_Aim of the task_
In the listing below, find the line containing "In what direction" and the line containing "How many objects". Repeat exactly those two lines and every line between them, nothing more.

_Data section_
------
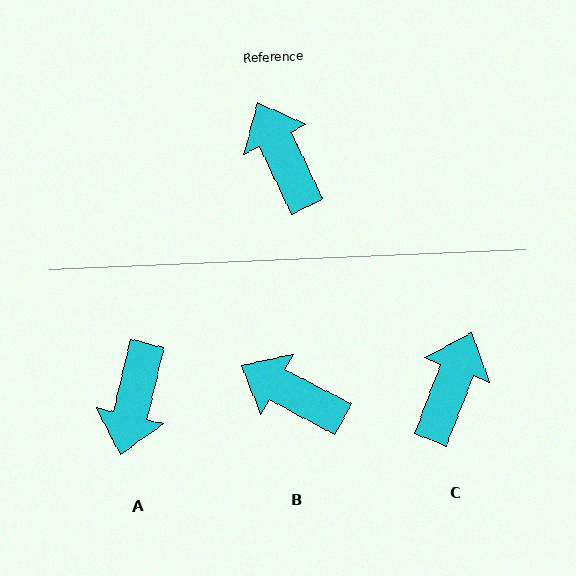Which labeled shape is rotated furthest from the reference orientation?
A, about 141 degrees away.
------
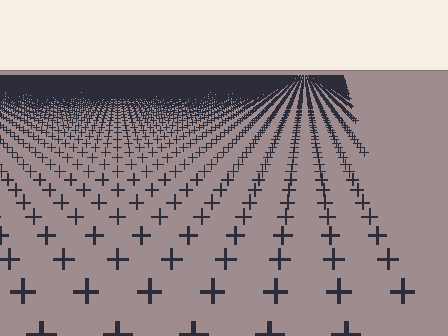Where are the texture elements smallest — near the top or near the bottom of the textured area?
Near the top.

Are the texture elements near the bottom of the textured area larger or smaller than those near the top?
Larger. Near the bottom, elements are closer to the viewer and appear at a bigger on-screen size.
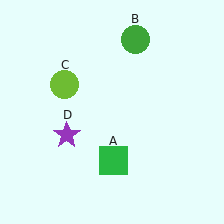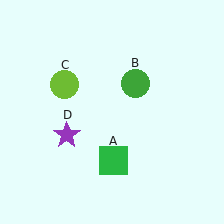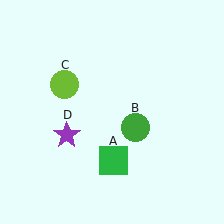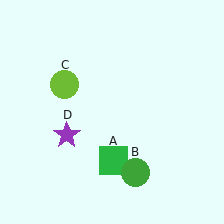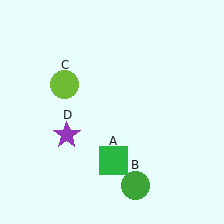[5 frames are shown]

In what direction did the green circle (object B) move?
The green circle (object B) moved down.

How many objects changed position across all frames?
------
_Task answer_
In what direction did the green circle (object B) move?
The green circle (object B) moved down.

How many objects changed position across all frames?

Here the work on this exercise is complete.